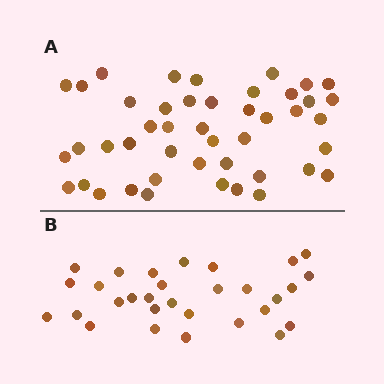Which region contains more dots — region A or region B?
Region A (the top region) has more dots.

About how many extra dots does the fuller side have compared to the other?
Region A has approximately 15 more dots than region B.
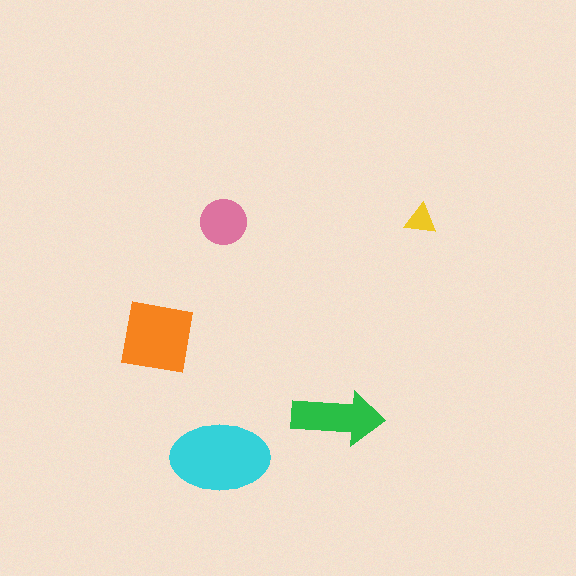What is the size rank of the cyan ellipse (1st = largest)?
1st.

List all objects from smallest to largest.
The yellow triangle, the pink circle, the green arrow, the orange square, the cyan ellipse.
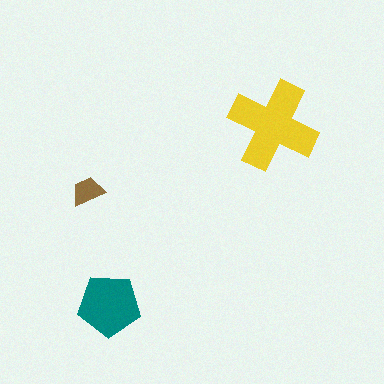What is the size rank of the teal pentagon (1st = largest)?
2nd.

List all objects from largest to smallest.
The yellow cross, the teal pentagon, the brown trapezoid.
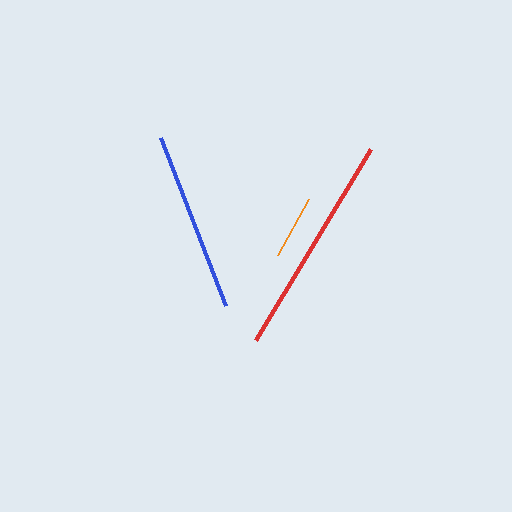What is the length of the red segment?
The red segment is approximately 223 pixels long.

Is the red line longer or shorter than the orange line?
The red line is longer than the orange line.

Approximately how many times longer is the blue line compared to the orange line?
The blue line is approximately 2.8 times the length of the orange line.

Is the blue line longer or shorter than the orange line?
The blue line is longer than the orange line.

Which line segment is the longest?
The red line is the longest at approximately 223 pixels.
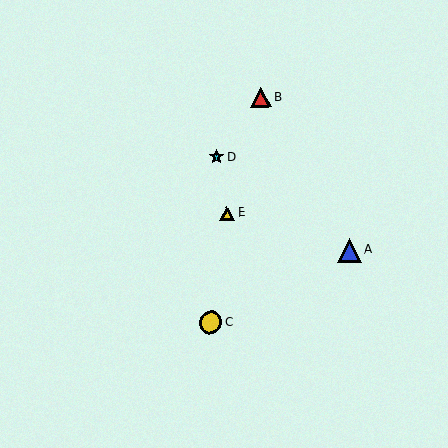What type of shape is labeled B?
Shape B is a red triangle.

----------------------------------------

§ **TASK DIRECTIONS**
Retype everything in the material word for word, minus pictures.

§ **EXPECTED OUTPUT**
Which region contains more dots — region A or region B?
Region A (the top region) has more dots.

About how many extra dots does the fuller side have compared to the other?
Region A has approximately 15 more dots than region B.
What is the size rank of the cyan ellipse (1st = largest)?
1st.

List all objects from smallest to largest.
The yellow triangle, the pink circle, the green arrow, the orange square, the cyan ellipse.
What is the size rank of the teal pentagon (1st = largest)?
2nd.

List all objects from largest to smallest.
The yellow cross, the teal pentagon, the brown trapezoid.
What is the length of the red segment?
The red segment is approximately 223 pixels long.

Is the red line longer or shorter than the orange line?
The red line is longer than the orange line.

Approximately how many times longer is the blue line compared to the orange line?
The blue line is approximately 2.8 times the length of the orange line.

Is the blue line longer or shorter than the orange line?
The blue line is longer than the orange line.

Which line segment is the longest?
The red line is the longest at approximately 223 pixels.
What type of shape is labeled B?
Shape B is a red triangle.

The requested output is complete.